• Exercise: Begin at the line that contains "What is the approximate midpoint between points A" and reproduce it along with every line after it to the end of the listing; skip any pictures.

• Data extract:
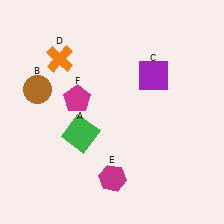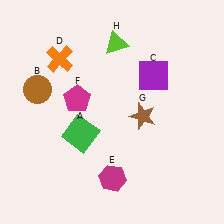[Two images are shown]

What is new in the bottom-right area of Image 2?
A brown star (G) was added in the bottom-right area of Image 2.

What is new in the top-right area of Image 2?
A lime triangle (H) was added in the top-right area of Image 2.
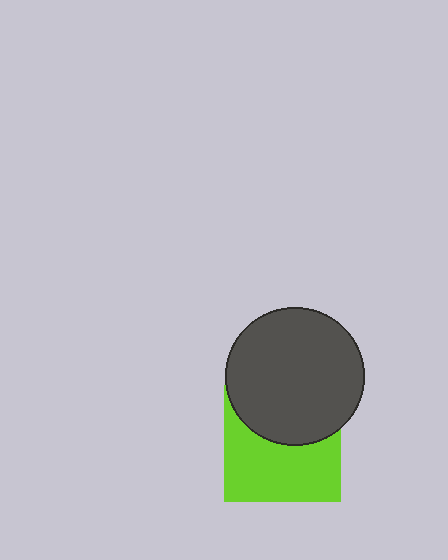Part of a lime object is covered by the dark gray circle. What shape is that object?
It is a square.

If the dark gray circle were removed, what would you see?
You would see the complete lime square.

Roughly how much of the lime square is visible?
About half of it is visible (roughly 58%).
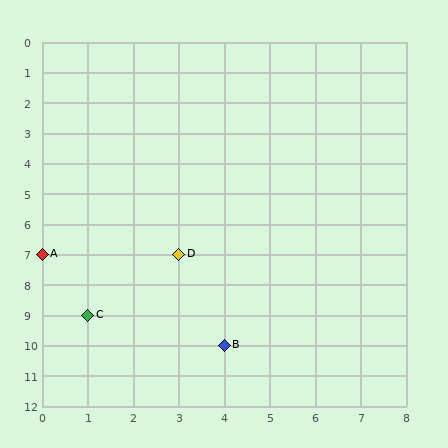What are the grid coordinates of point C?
Point C is at grid coordinates (1, 9).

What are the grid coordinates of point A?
Point A is at grid coordinates (0, 7).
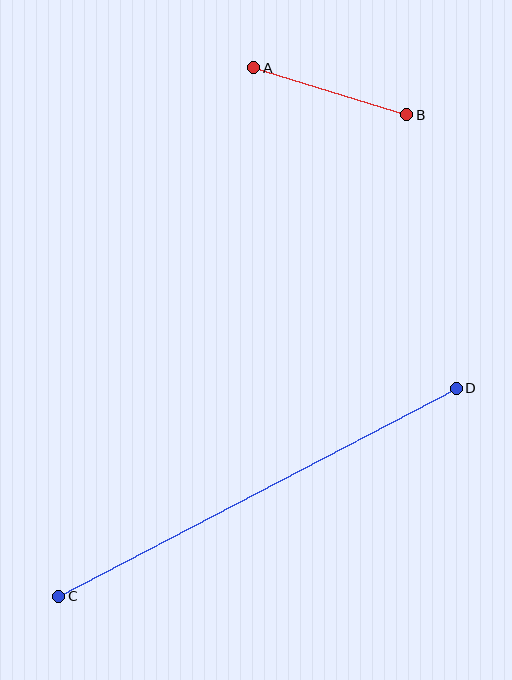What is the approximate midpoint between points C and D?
The midpoint is at approximately (258, 492) pixels.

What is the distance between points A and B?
The distance is approximately 160 pixels.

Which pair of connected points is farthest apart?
Points C and D are farthest apart.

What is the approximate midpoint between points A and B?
The midpoint is at approximately (330, 91) pixels.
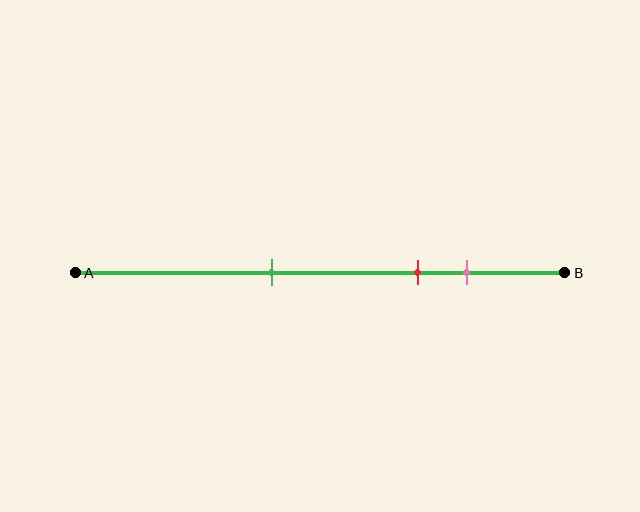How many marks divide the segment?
There are 3 marks dividing the segment.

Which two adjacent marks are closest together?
The red and pink marks are the closest adjacent pair.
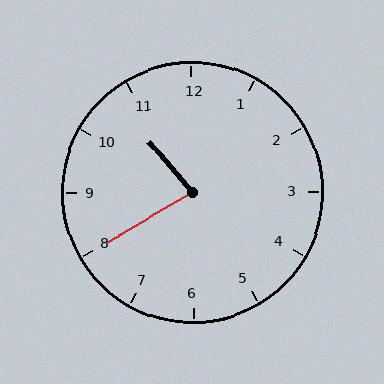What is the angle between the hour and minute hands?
Approximately 80 degrees.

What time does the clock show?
10:40.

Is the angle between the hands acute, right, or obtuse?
It is acute.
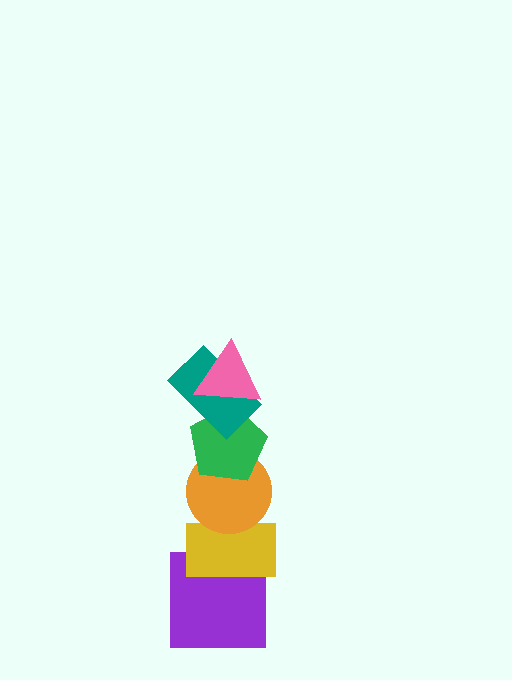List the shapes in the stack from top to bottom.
From top to bottom: the pink triangle, the teal rectangle, the green pentagon, the orange circle, the yellow rectangle, the purple square.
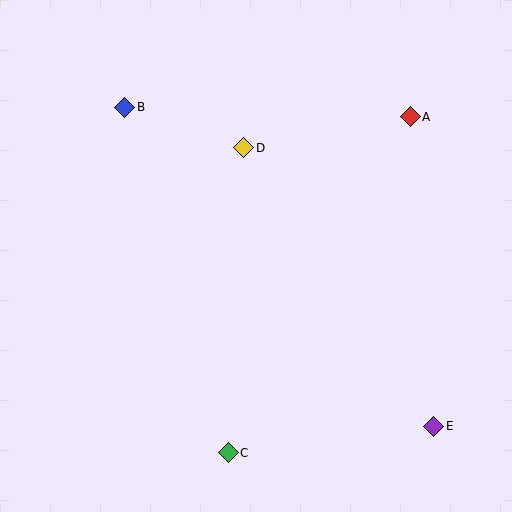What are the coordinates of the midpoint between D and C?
The midpoint between D and C is at (236, 300).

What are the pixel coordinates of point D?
Point D is at (244, 148).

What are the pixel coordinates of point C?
Point C is at (228, 453).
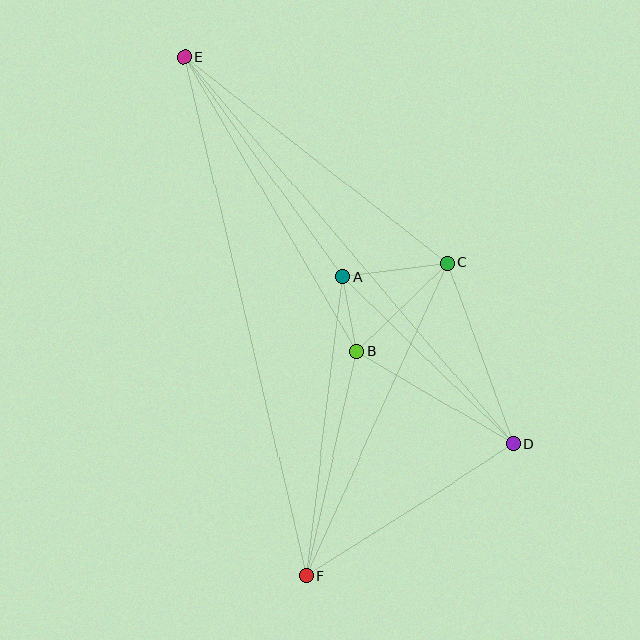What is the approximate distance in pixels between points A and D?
The distance between A and D is approximately 240 pixels.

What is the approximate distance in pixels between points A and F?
The distance between A and F is approximately 301 pixels.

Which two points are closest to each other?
Points A and B are closest to each other.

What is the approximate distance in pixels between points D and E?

• Exercise answer:
What is the approximate midpoint between points A and B?
The midpoint is at approximately (330, 91) pixels.
How many marks divide the segment?
There are 3 marks dividing the segment.

Which two adjacent marks are closest together?
The red and pink marks are the closest adjacent pair.
What is the angle between the hour and minute hands?
Approximately 80 degrees.

What time does the clock show?
10:40.

Is the angle between the hands acute, right, or obtuse?
It is acute.
List the shapes in the stack from top to bottom.
From top to bottom: the pink triangle, the teal rectangle, the green pentagon, the orange circle, the yellow rectangle, the purple square.
What are the coordinates of the midpoint between D and C?
The midpoint between D and C is at (236, 300).

What are the pixel coordinates of point D?
Point D is at (244, 148).

What are the pixel coordinates of point C?
Point C is at (228, 453).
What is the approximate distance in pixels between points A and D?
The distance between A and D is approximately 240 pixels.

What is the approximate distance in pixels between points A and F?
The distance between A and F is approximately 301 pixels.

Which two points are closest to each other?
Points A and B are closest to each other.

What is the approximate distance in pixels between points D and E?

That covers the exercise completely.